(WHAT IS NEEDED):
From the line that contains "What shape do you see?" to the final line of the records below, print each line exactly and leave every picture out.

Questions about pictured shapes
========================================

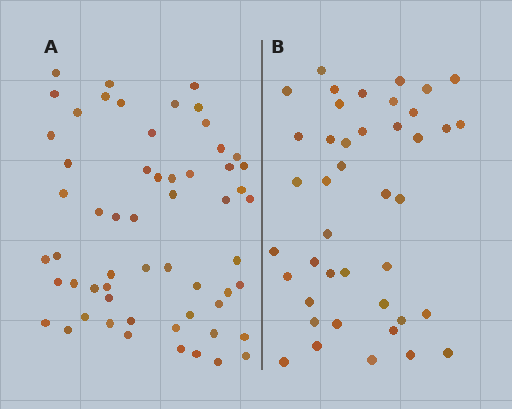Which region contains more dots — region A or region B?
Region A (the left region) has more dots.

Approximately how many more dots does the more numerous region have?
Region A has approximately 15 more dots than region B.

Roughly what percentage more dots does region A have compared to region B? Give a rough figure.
About 40% more.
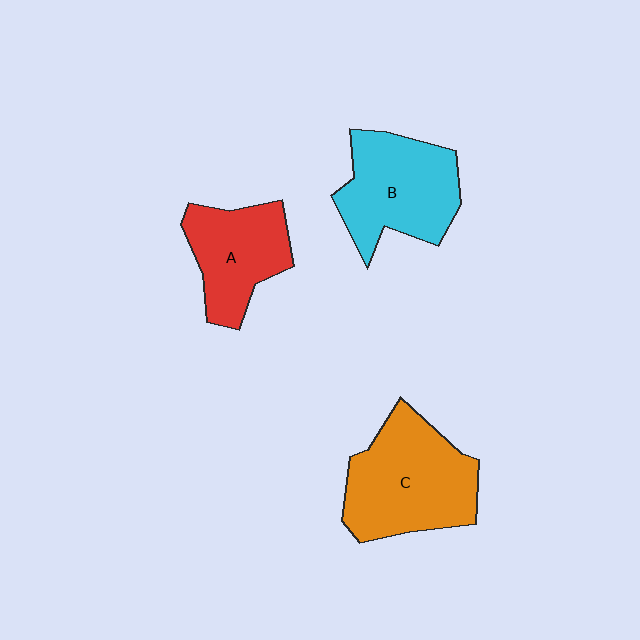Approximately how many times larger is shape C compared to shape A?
Approximately 1.4 times.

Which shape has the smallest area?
Shape A (red).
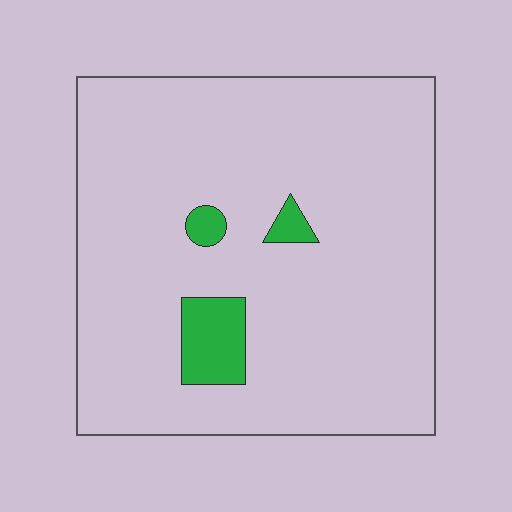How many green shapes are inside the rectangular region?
3.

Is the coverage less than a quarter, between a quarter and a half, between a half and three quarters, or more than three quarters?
Less than a quarter.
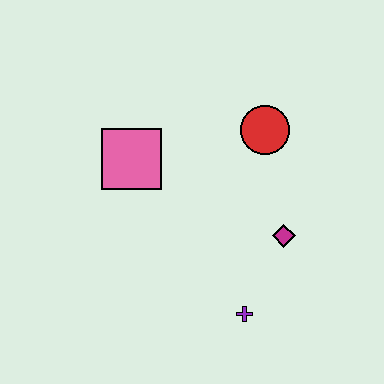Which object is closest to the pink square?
The red circle is closest to the pink square.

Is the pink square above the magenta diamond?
Yes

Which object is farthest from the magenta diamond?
The pink square is farthest from the magenta diamond.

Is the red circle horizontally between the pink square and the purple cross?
No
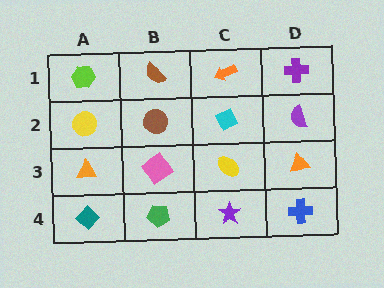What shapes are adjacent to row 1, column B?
A brown circle (row 2, column B), a lime hexagon (row 1, column A), an orange arrow (row 1, column C).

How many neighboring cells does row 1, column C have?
3.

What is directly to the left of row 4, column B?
A teal diamond.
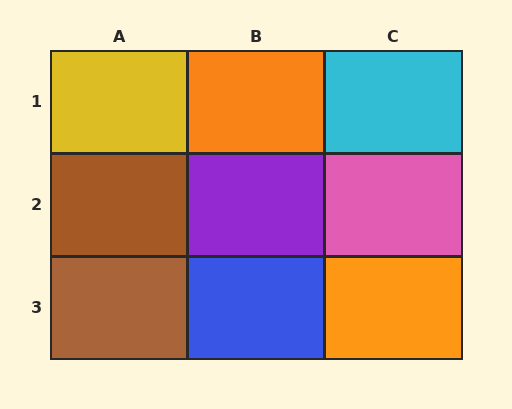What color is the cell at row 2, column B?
Purple.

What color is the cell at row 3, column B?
Blue.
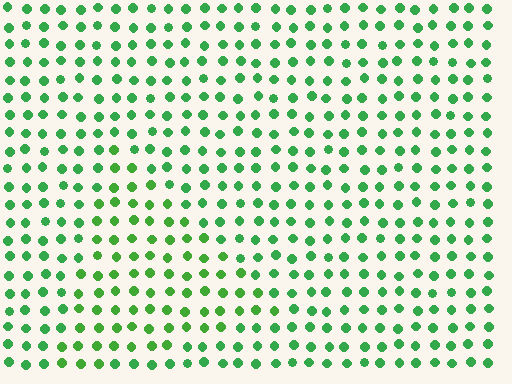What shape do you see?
I see a triangle.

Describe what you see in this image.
The image is filled with small green elements in a uniform arrangement. A triangle-shaped region is visible where the elements are tinted to a slightly different hue, forming a subtle color boundary.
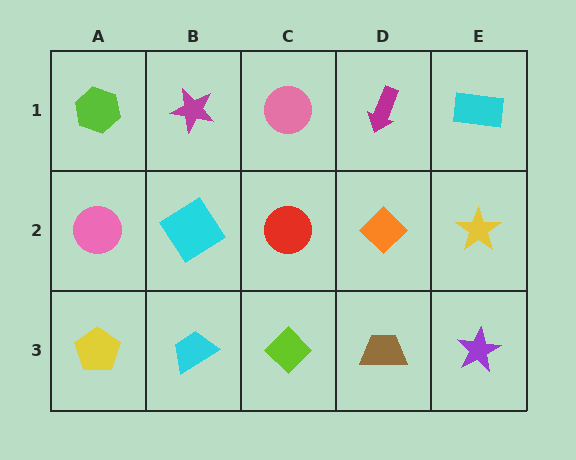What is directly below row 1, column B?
A cyan diamond.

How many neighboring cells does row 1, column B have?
3.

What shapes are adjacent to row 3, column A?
A pink circle (row 2, column A), a cyan trapezoid (row 3, column B).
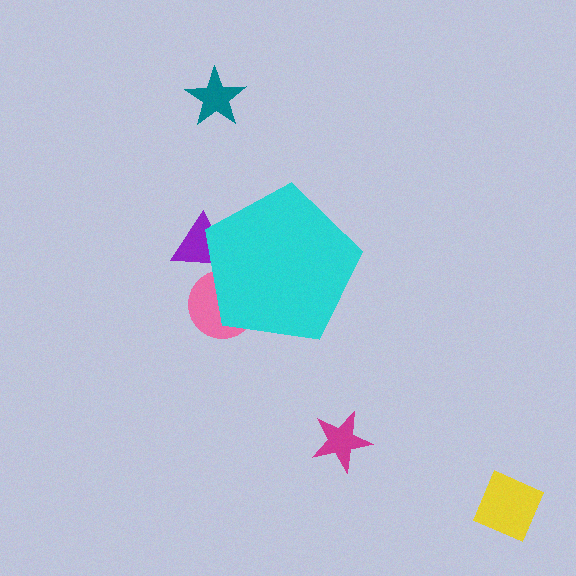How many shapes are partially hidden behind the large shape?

========================================

(ANSWER TO THIS TASK):
What shape do you see?
I see a triangle.

Describe what you see in this image.
The image is filled with small green elements in a uniform arrangement. A triangle-shaped region is visible where the elements are tinted to a slightly different hue, forming a subtle color boundary.
What is directly below row 1, column B?
A cyan diamond.

How many neighboring cells does row 1, column B have?
3.

What shapes are adjacent to row 3, column A?
A pink circle (row 2, column A), a cyan trapezoid (row 3, column B).
How many shapes are partially hidden behind the large shape?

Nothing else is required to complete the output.